## TASK BRIEF:
Everything from the line containing "By approximately how" through the line containing "Which object is farthest from the viewer?" must be written out exactly, and nothing more; leave any pictures out.

## ENTRIES SHOWN:
>> Begin

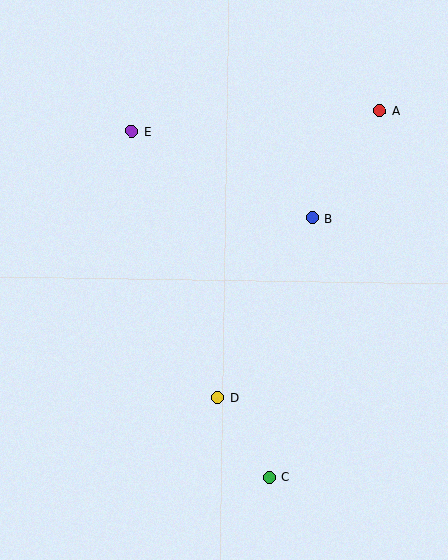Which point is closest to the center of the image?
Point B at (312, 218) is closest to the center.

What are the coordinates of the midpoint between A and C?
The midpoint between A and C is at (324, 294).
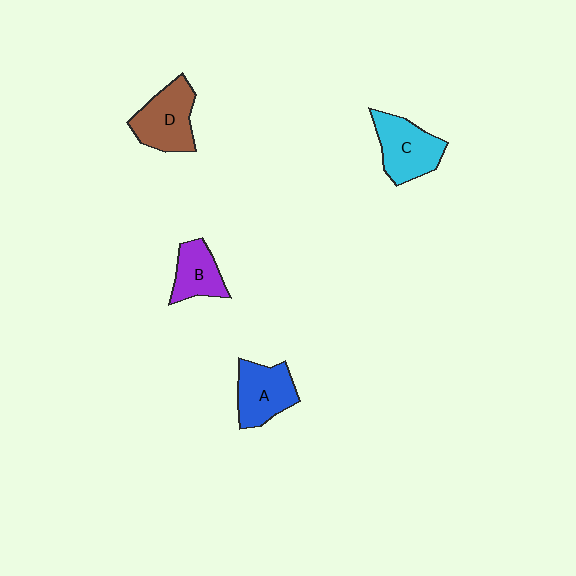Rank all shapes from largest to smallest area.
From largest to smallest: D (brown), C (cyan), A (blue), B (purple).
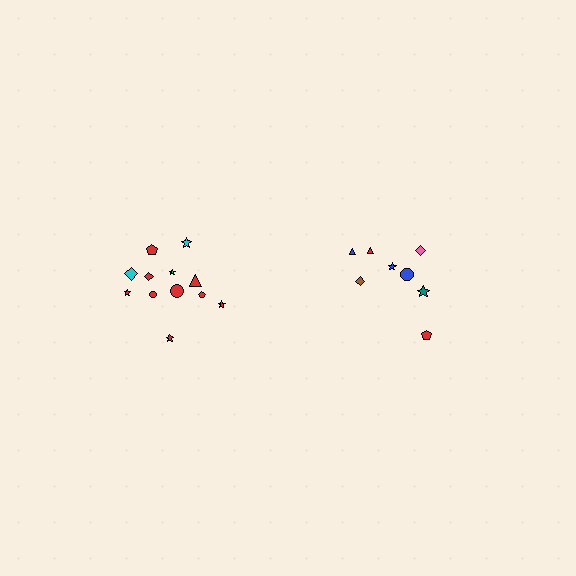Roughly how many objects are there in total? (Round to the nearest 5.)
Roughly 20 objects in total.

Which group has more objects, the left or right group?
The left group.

>> End
>> Begin

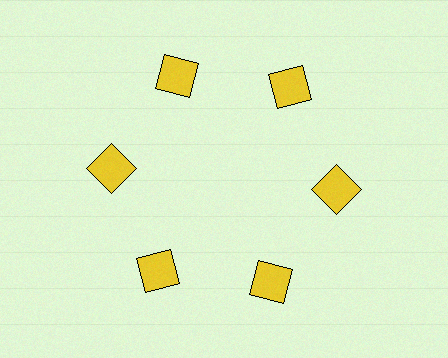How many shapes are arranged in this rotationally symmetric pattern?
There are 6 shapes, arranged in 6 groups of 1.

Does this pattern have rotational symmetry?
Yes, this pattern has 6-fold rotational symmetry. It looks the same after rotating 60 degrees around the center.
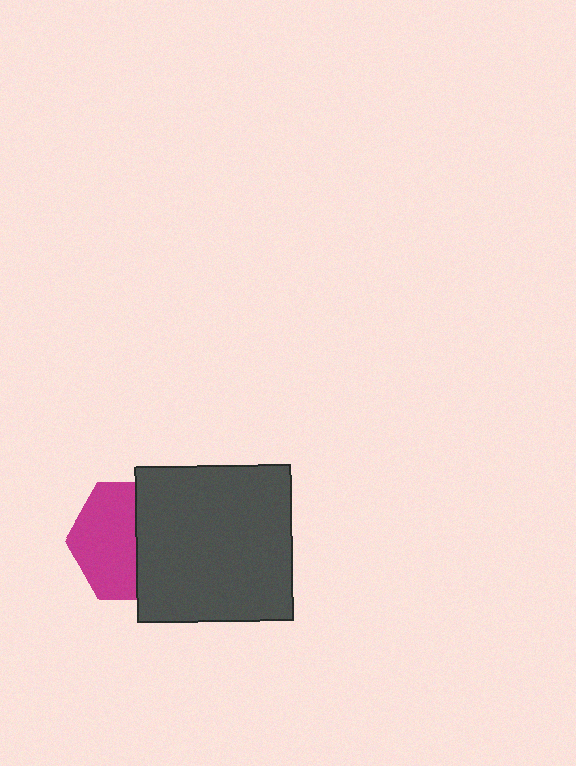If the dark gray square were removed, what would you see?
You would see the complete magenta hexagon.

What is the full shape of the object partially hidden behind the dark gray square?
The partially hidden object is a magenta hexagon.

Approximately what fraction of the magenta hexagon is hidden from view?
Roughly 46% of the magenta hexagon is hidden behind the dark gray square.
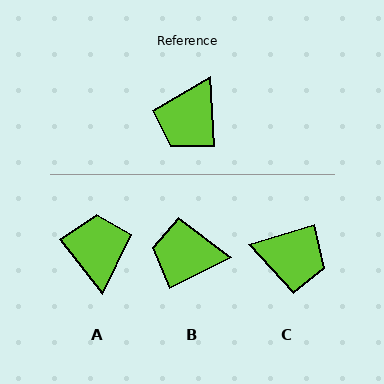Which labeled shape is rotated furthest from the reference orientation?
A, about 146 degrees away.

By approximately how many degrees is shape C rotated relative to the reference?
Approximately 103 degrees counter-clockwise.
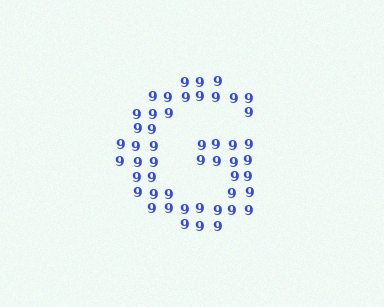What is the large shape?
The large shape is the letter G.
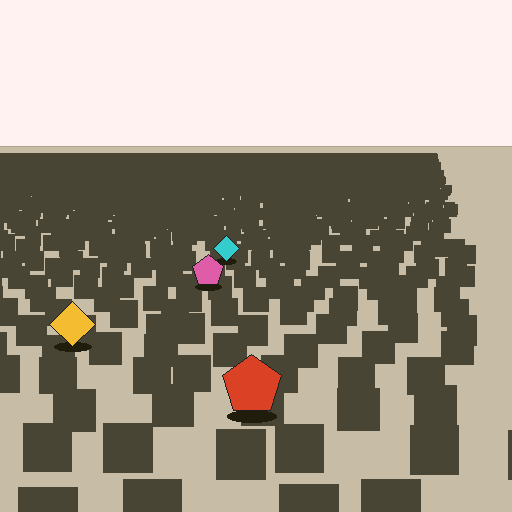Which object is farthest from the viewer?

>> End
>> Begin

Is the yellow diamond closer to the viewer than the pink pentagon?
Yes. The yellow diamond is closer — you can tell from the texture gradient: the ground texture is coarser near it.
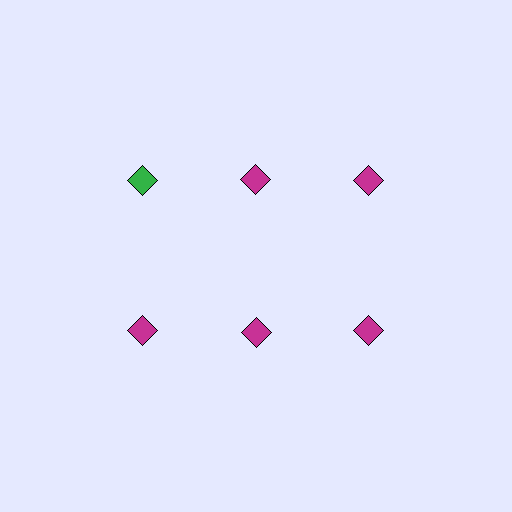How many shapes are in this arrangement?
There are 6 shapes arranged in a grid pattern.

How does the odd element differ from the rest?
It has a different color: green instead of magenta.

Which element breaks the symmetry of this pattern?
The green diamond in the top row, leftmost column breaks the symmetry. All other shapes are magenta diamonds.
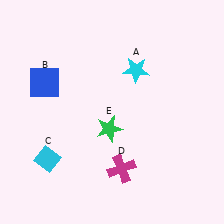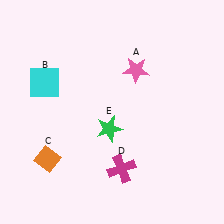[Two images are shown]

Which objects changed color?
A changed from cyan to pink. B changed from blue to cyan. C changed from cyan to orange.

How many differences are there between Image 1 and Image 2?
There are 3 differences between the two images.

>> End

## SOLUTION:
By approximately how many degrees is shape C rotated relative to the reference?
Approximately 103 degrees counter-clockwise.
What is the large shape?
The large shape is the letter G.
Which object is farthest from the viewer?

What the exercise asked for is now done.